STATED GOAL — Your task is to give the listing below back word for word, pictures excluded.

_ _ _ _

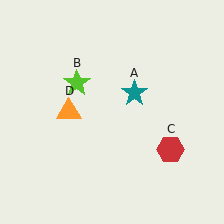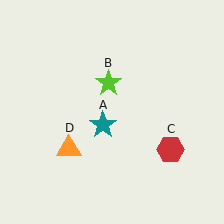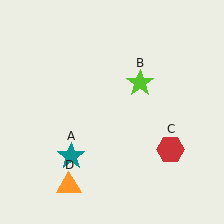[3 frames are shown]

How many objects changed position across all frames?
3 objects changed position: teal star (object A), lime star (object B), orange triangle (object D).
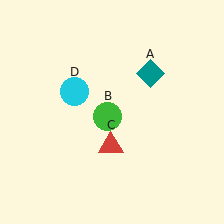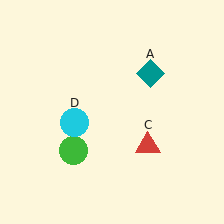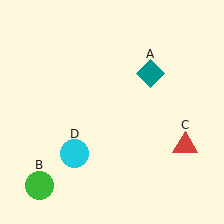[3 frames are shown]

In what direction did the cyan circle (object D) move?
The cyan circle (object D) moved down.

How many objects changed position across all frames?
3 objects changed position: green circle (object B), red triangle (object C), cyan circle (object D).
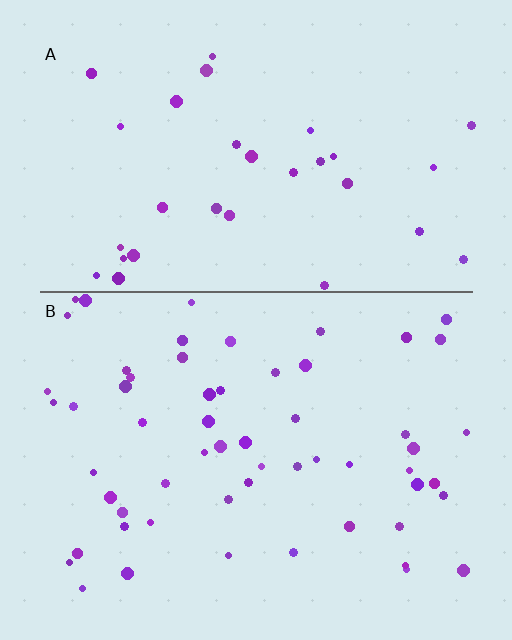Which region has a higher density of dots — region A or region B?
B (the bottom).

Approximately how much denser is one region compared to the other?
Approximately 1.9× — region B over region A.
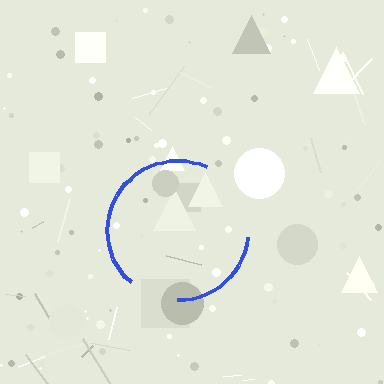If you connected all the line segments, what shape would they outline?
They would outline a circle.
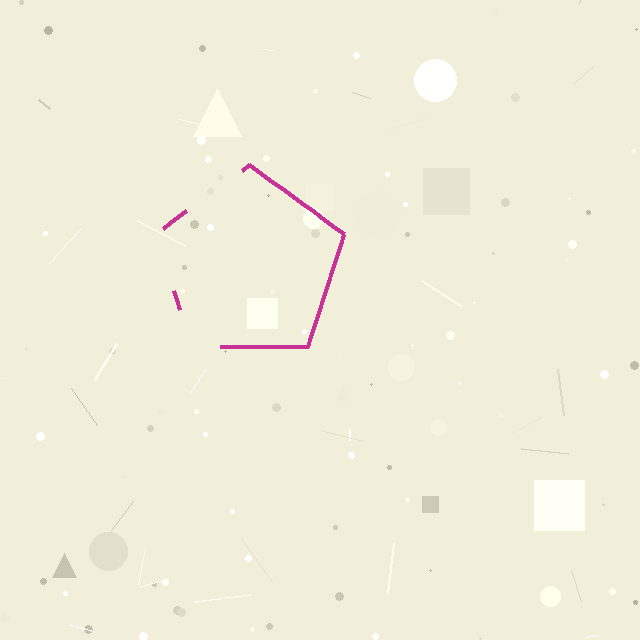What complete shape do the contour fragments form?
The contour fragments form a pentagon.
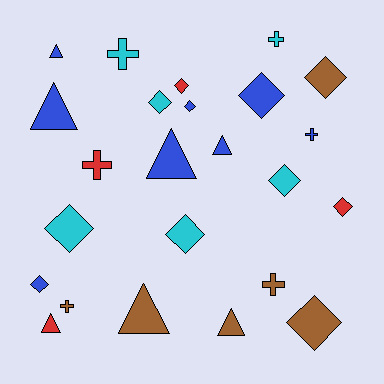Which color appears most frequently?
Blue, with 8 objects.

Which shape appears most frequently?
Diamond, with 11 objects.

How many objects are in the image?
There are 24 objects.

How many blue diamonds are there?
There are 3 blue diamonds.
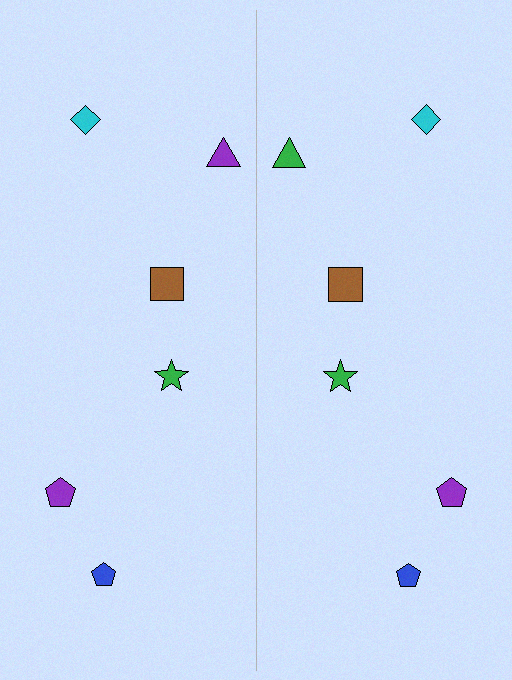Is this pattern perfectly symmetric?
No, the pattern is not perfectly symmetric. The green triangle on the right side breaks the symmetry — its mirror counterpart is purple.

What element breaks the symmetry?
The green triangle on the right side breaks the symmetry — its mirror counterpart is purple.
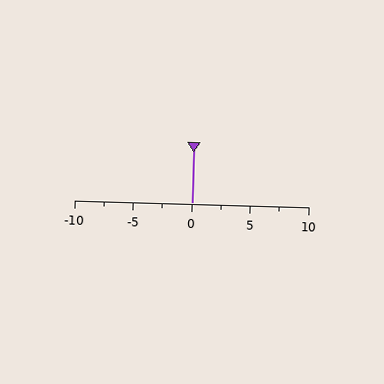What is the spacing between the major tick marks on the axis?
The major ticks are spaced 5 apart.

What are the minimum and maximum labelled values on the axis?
The axis runs from -10 to 10.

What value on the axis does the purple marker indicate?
The marker indicates approximately 0.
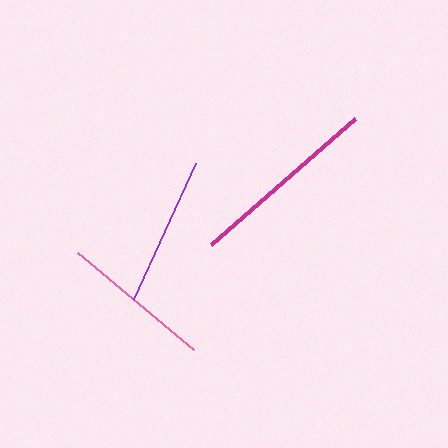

_ _ _ _

TASK RESULT —
[3 frames are shown]

How many objects changed position across all frames?
3 objects changed position: teal star (object A), lime star (object B), orange triangle (object D).
[3 frames are shown]

In what direction did the cyan circle (object D) move?
The cyan circle (object D) moved down.

How many objects changed position across all frames?
3 objects changed position: green circle (object B), red triangle (object C), cyan circle (object D).
Which region has a higher density of dots — region A or region B?
B (the bottom).

Approximately how much denser is one region compared to the other?
Approximately 1.9× — region B over region A.
If you connected all the line segments, what shape would they outline?
They would outline a circle.
What complete shape do the contour fragments form?
The contour fragments form a pentagon.
Which color appears most frequently?
Blue, with 8 objects.

Which shape appears most frequently?
Diamond, with 11 objects.

How many objects are in the image?
There are 24 objects.

How many blue diamonds are there?
There are 3 blue diamonds.
Is this pattern perfectly symmetric?
No, the pattern is not perfectly symmetric. The green triangle on the right side breaks the symmetry — its mirror counterpart is purple.

What element breaks the symmetry?
The green triangle on the right side breaks the symmetry — its mirror counterpart is purple.
What is the spacing between the major tick marks on the axis?
The major ticks are spaced 5 apart.

What are the minimum and maximum labelled values on the axis?
The axis runs from -10 to 10.

What value on the axis does the purple marker indicate?
The marker indicates approximately 0.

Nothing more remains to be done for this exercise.